## Start

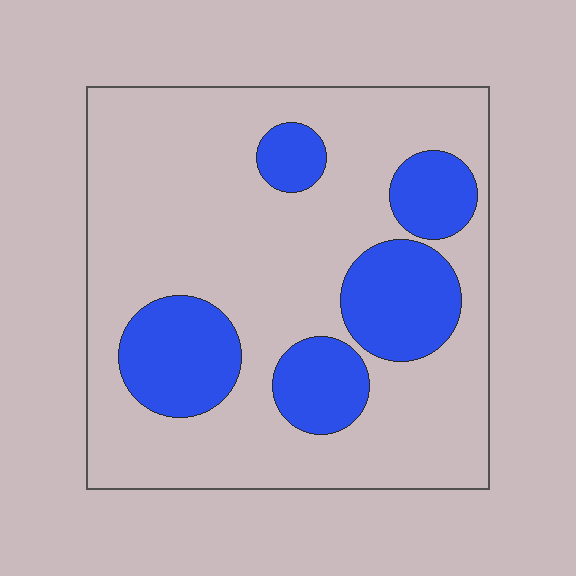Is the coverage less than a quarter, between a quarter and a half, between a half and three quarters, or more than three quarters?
Between a quarter and a half.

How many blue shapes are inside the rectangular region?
5.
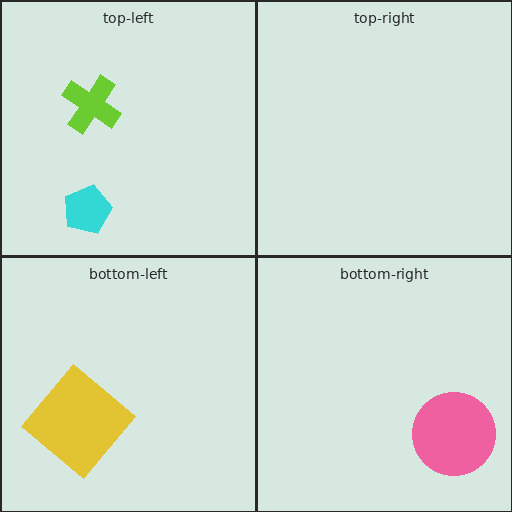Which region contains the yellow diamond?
The bottom-left region.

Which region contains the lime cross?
The top-left region.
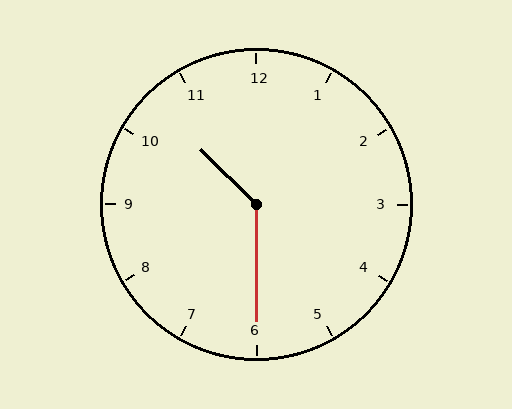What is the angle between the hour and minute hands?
Approximately 135 degrees.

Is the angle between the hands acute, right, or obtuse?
It is obtuse.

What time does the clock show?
10:30.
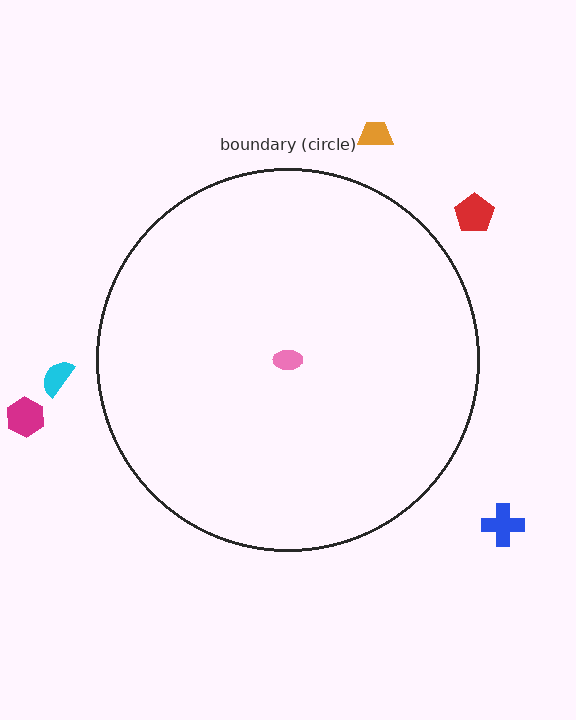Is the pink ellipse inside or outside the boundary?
Inside.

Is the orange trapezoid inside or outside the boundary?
Outside.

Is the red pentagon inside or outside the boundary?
Outside.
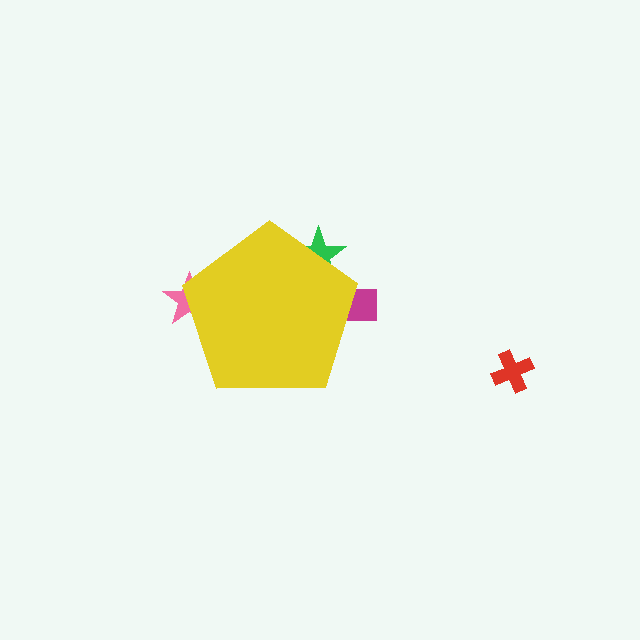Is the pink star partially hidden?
Yes, the pink star is partially hidden behind the yellow pentagon.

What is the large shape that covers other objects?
A yellow pentagon.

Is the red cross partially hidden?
No, the red cross is fully visible.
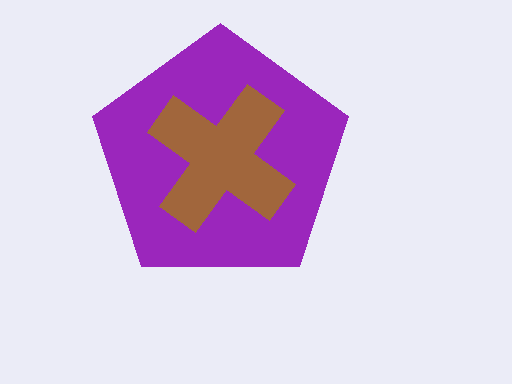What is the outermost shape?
The purple pentagon.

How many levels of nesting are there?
2.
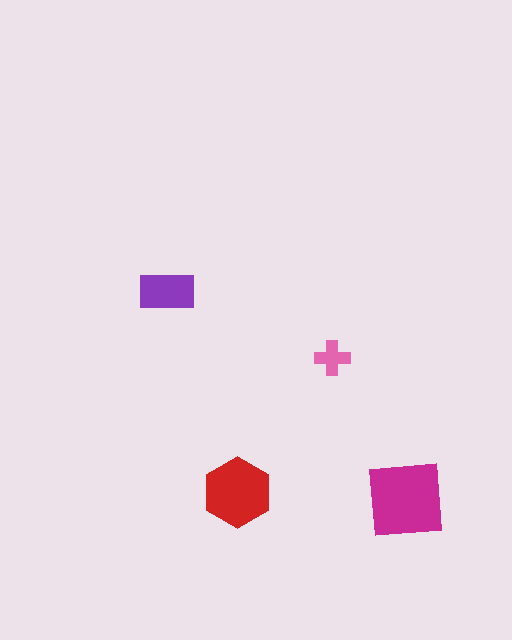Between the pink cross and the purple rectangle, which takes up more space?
The purple rectangle.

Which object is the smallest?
The pink cross.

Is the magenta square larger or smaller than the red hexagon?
Larger.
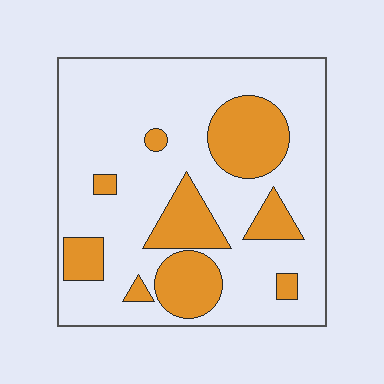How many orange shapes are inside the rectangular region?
9.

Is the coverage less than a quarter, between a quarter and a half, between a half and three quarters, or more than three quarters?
Between a quarter and a half.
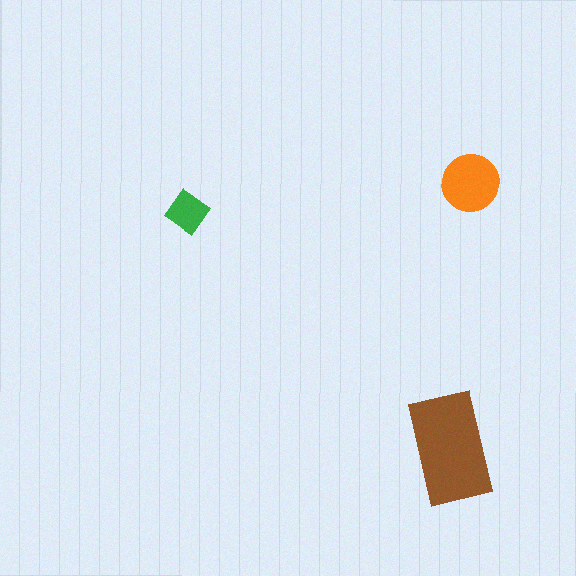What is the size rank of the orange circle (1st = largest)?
2nd.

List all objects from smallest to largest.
The green diamond, the orange circle, the brown rectangle.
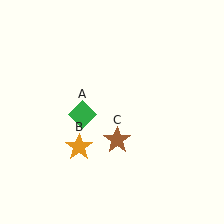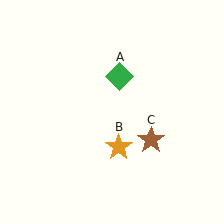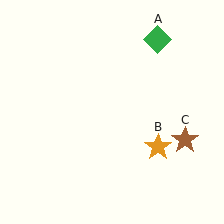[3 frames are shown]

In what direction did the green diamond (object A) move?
The green diamond (object A) moved up and to the right.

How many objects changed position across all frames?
3 objects changed position: green diamond (object A), orange star (object B), brown star (object C).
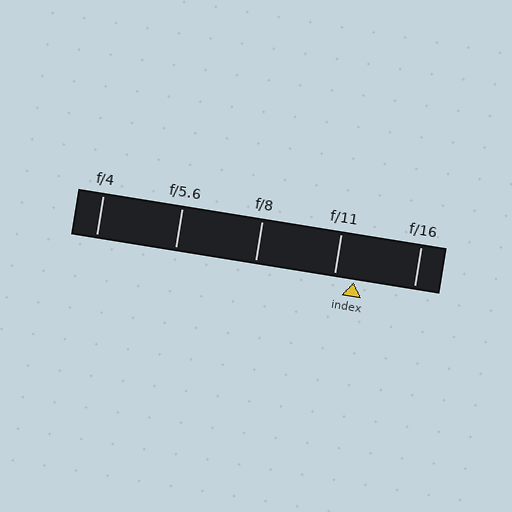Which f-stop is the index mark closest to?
The index mark is closest to f/11.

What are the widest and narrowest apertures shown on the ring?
The widest aperture shown is f/4 and the narrowest is f/16.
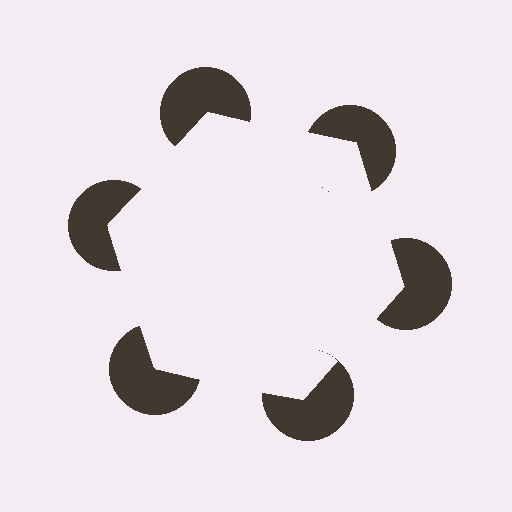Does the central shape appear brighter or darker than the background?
It typically appears slightly brighter than the background, even though no actual brightness change is drawn.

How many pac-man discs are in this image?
There are 6 — one at each vertex of the illusory hexagon.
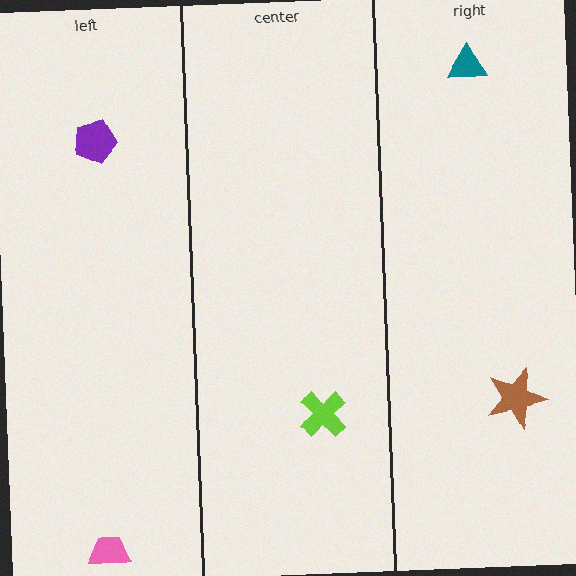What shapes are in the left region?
The pink trapezoid, the purple pentagon.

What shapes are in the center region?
The lime cross.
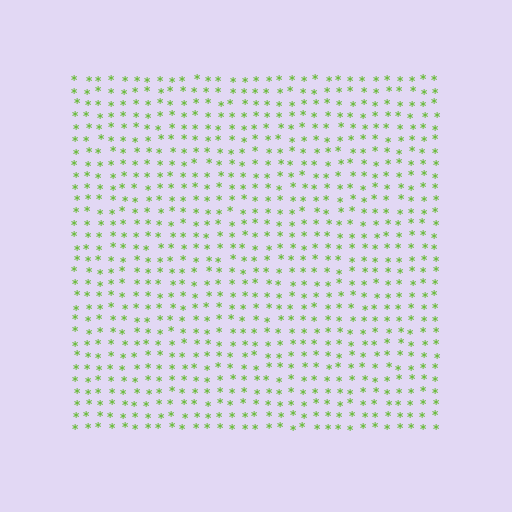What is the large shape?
The large shape is a square.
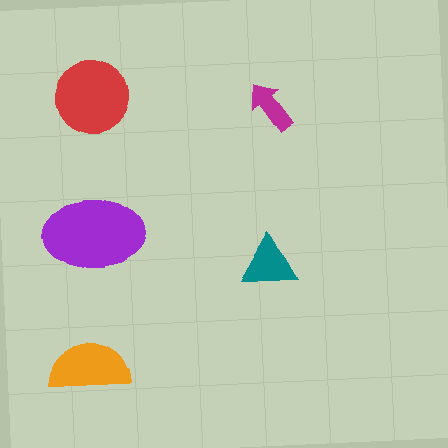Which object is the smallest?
The magenta arrow.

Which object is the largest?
The purple ellipse.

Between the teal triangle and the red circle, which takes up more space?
The red circle.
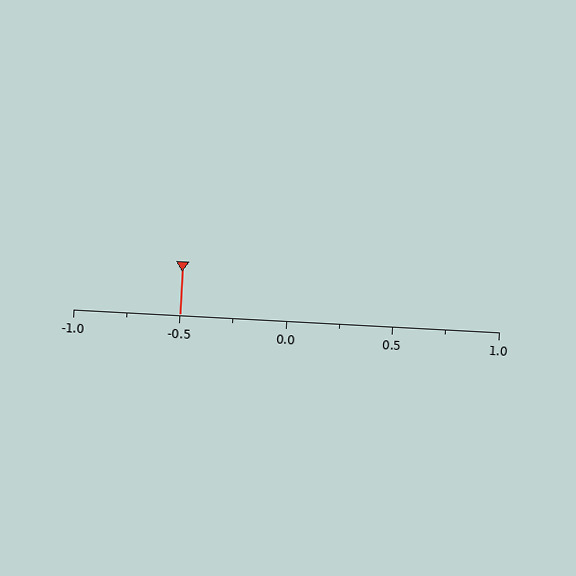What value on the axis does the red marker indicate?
The marker indicates approximately -0.5.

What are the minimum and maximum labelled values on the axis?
The axis runs from -1.0 to 1.0.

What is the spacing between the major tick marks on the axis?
The major ticks are spaced 0.5 apart.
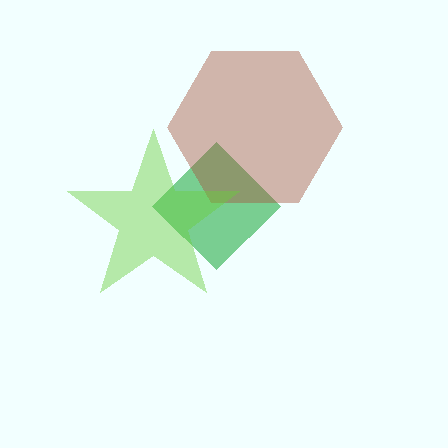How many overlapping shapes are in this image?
There are 3 overlapping shapes in the image.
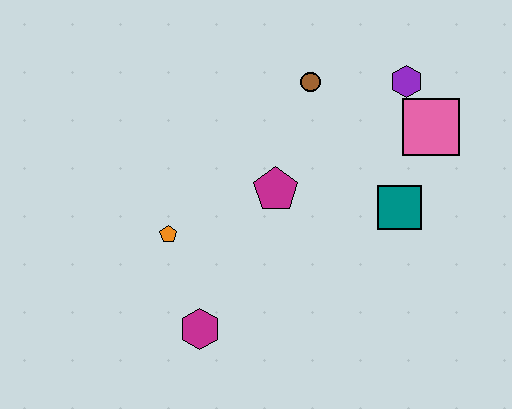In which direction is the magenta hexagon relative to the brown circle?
The magenta hexagon is below the brown circle.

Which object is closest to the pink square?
The purple hexagon is closest to the pink square.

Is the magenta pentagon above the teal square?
Yes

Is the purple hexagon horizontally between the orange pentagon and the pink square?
Yes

## End

TASK TO CARRY OUT » Return exactly the lines from the one with "Is the pink ellipse" to the one with "[3 frames are shown]", both ends kept, and only those. Images are left out.

SOLUTION TO THE PROBLEM »
Is the pink ellipse inside or outside the boundary?
Inside.

Is the orange trapezoid inside or outside the boundary?
Outside.

Is the red pentagon inside or outside the boundary?
Outside.
Is the pink star partially hidden?
Yes, the pink star is partially hidden behind the yellow pentagon.

What is the large shape that covers other objects?
A yellow pentagon.

Is the red cross partially hidden?
No, the red cross is fully visible.
What is the outermost shape?
The purple pentagon.

How many levels of nesting are there?
2.
Between the pink cross and the purple rectangle, which takes up more space?
The purple rectangle.

Which object is the smallest?
The pink cross.

Is the magenta square larger or smaller than the red hexagon?
Larger.
How many orange shapes are inside the rectangular region?
9.

Is the coverage less than a quarter, between a quarter and a half, between a half and three quarters, or more than three quarters?
Between a quarter and a half.
What is the size rank of the orange circle (1st = largest)?
2nd.

List all objects from smallest to largest.
The green diamond, the orange circle, the brown rectangle.
[3 frames are shown]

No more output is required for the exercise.